### Exercise directions
Quote the records in full and leave their pictures out.

### Provided records
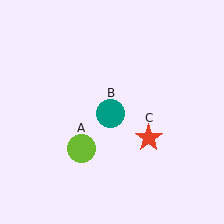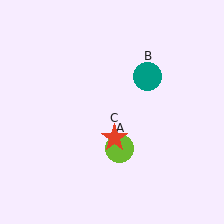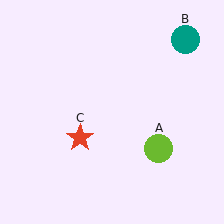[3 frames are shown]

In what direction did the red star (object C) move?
The red star (object C) moved left.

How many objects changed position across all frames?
3 objects changed position: lime circle (object A), teal circle (object B), red star (object C).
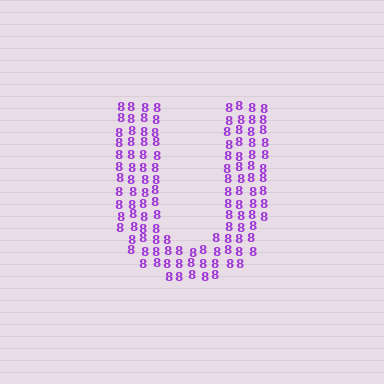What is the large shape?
The large shape is the letter U.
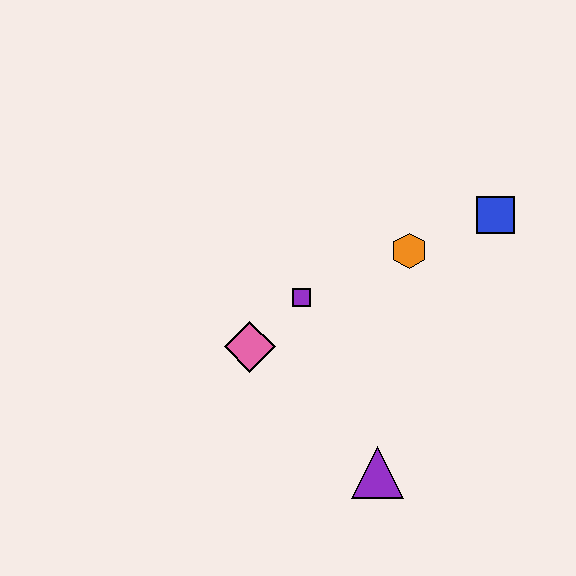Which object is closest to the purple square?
The pink diamond is closest to the purple square.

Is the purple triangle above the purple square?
No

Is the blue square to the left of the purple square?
No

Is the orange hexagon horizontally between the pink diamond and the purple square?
No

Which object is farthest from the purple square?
The blue square is farthest from the purple square.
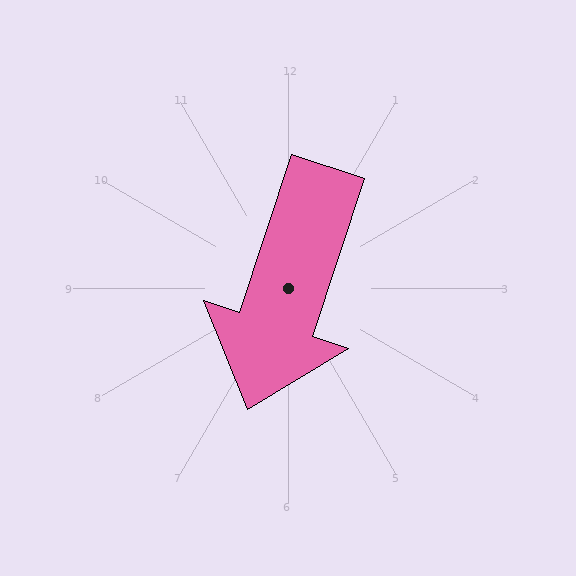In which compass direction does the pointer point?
South.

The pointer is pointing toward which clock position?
Roughly 7 o'clock.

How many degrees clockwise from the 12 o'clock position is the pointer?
Approximately 198 degrees.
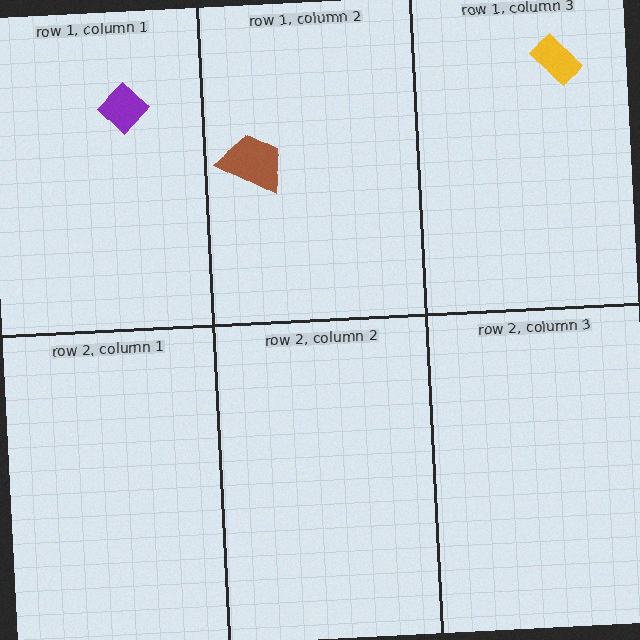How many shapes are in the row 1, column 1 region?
1.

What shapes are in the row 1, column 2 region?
The brown trapezoid.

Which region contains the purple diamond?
The row 1, column 1 region.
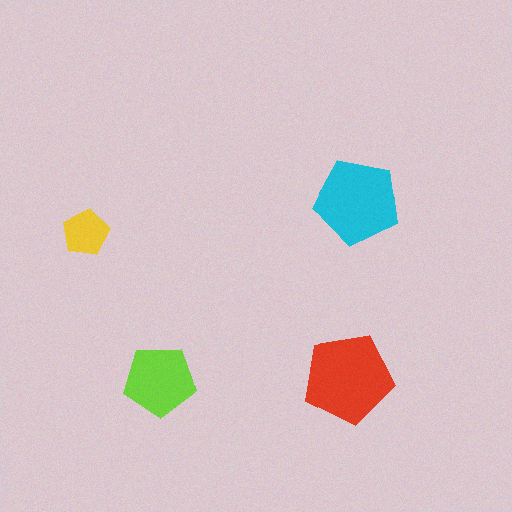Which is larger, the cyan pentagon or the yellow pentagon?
The cyan one.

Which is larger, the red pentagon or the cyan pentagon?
The red one.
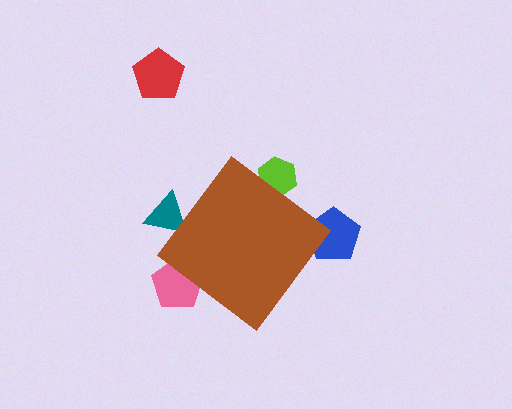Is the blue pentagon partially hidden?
Yes, the blue pentagon is partially hidden behind the brown diamond.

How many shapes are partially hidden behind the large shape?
4 shapes are partially hidden.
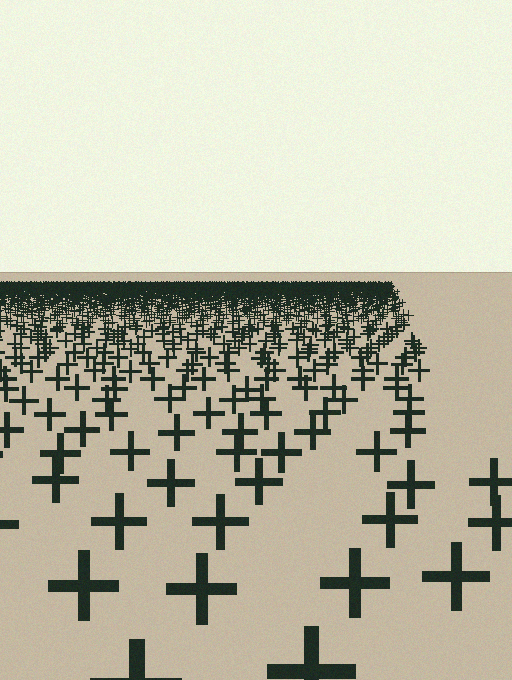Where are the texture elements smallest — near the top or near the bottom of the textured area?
Near the top.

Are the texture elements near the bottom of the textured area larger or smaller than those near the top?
Larger. Near the bottom, elements are closer to the viewer and appear at a bigger on-screen size.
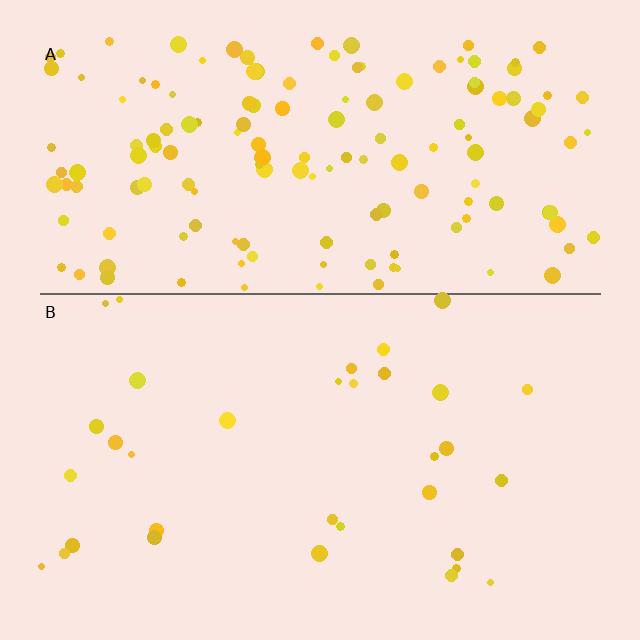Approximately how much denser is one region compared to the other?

### Completed task
[3 frames are shown]

In what direction did the red star (object C) move?
The red star (object C) moved left.

How many objects changed position across all frames?
3 objects changed position: lime circle (object A), teal circle (object B), red star (object C).
What is the large shape?
The large shape is the letter U.
Which object is closest to the purple square?
The pink diamond is closest to the purple square.

Is the purple triangle above the purple square?
No

Is the blue square to the left of the purple square?
No

Is the orange hexagon horizontally between the pink diamond and the purple square?
No

Which object is farthest from the purple square?
The blue square is farthest from the purple square.
In which compass direction does the pointer point?
South.

The pointer is pointing toward which clock position?
Roughly 7 o'clock.

How many degrees clockwise from the 12 o'clock position is the pointer?
Approximately 198 degrees.
How many shapes are in the row 1, column 1 region?
1.

What shapes are in the row 1, column 2 region?
The brown trapezoid.

Which region contains the purple diamond?
The row 1, column 1 region.
Which is larger, the cyan pentagon or the yellow pentagon?
The cyan one.

Which is larger, the red pentagon or the cyan pentagon?
The red one.
Is the blue pentagon partially hidden?
Yes, the blue pentagon is partially hidden behind the brown diamond.

How many shapes are partially hidden behind the large shape?
4 shapes are partially hidden.
Where are the texture elements smallest — near the top or near the bottom of the textured area?
Near the top.

Are the texture elements near the bottom of the textured area larger or smaller than those near the top?
Larger. Near the bottom, elements are closer to the viewer and appear at a bigger on-screen size.
Approximately how much denser is one region compared to the other?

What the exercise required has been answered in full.